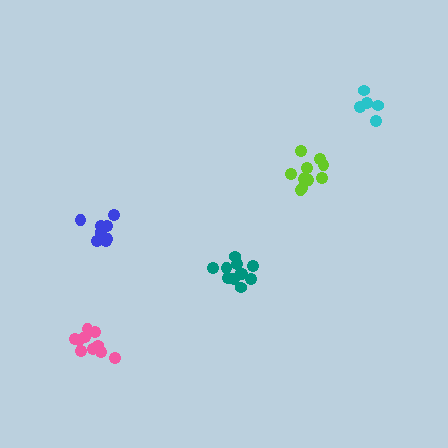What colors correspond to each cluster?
The clusters are colored: lime, pink, cyan, teal, blue.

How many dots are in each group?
Group 1: 10 dots, Group 2: 10 dots, Group 3: 5 dots, Group 4: 11 dots, Group 5: 9 dots (45 total).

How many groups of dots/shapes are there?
There are 5 groups.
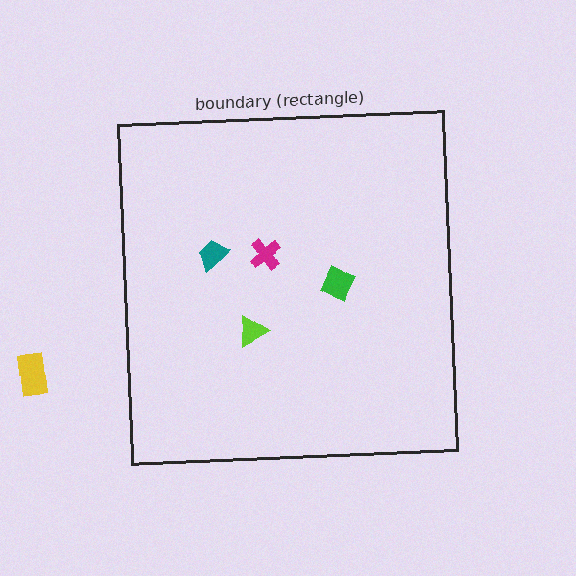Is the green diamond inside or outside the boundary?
Inside.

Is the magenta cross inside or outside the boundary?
Inside.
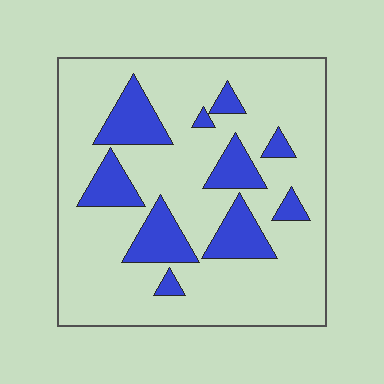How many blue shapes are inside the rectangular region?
10.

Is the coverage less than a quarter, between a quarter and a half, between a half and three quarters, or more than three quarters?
Less than a quarter.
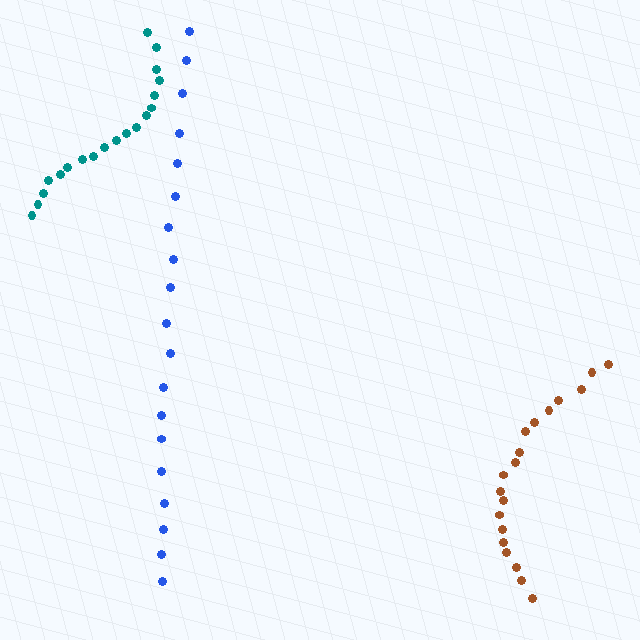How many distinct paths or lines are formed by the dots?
There are 3 distinct paths.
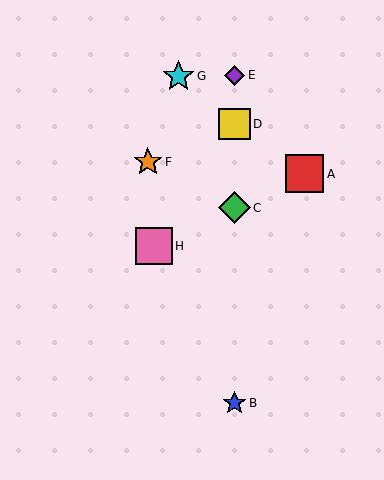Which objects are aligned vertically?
Objects B, C, D, E are aligned vertically.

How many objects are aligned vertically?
4 objects (B, C, D, E) are aligned vertically.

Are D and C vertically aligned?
Yes, both are at x≈235.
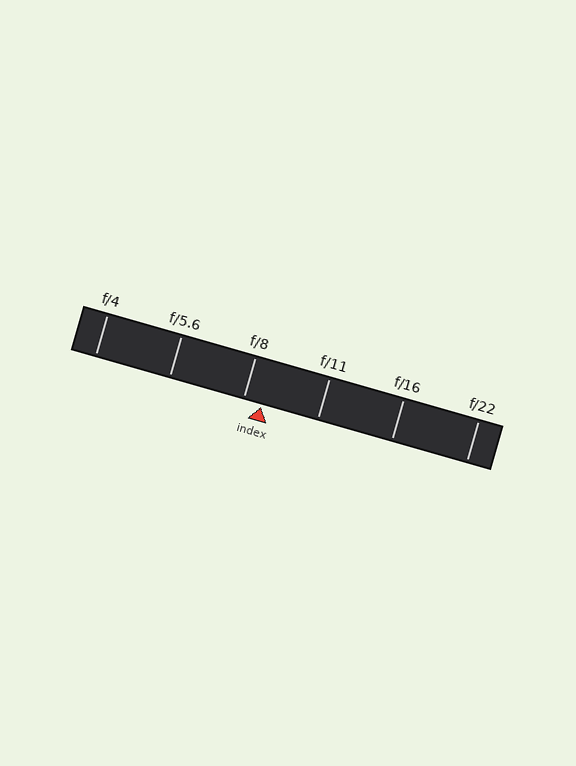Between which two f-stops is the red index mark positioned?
The index mark is between f/8 and f/11.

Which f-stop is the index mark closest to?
The index mark is closest to f/8.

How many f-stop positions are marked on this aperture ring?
There are 6 f-stop positions marked.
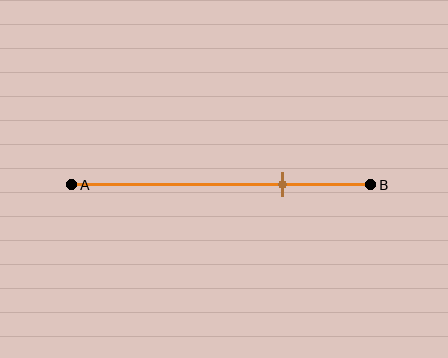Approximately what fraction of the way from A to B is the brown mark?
The brown mark is approximately 70% of the way from A to B.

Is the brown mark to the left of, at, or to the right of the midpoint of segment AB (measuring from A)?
The brown mark is to the right of the midpoint of segment AB.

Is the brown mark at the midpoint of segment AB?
No, the mark is at about 70% from A, not at the 50% midpoint.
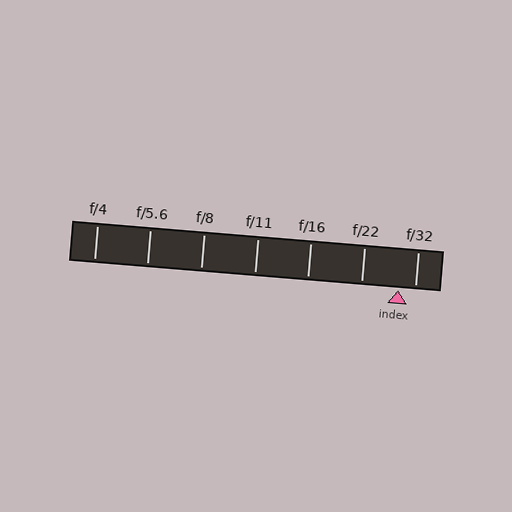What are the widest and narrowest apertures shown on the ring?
The widest aperture shown is f/4 and the narrowest is f/32.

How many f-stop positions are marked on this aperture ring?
There are 7 f-stop positions marked.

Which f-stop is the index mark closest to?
The index mark is closest to f/32.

════════════════════

--- JOB ---
Find the line with "What are the" in the listing and extract it and all lines after it through the end, exactly, without the pictures.

--- TASK SOLUTION ---
What are the widest and narrowest apertures shown on the ring?
The widest aperture shown is f/4 and the narrowest is f/32.

How many f-stop positions are marked on this aperture ring?
There are 7 f-stop positions marked.

Which f-stop is the index mark closest to?
The index mark is closest to f/32.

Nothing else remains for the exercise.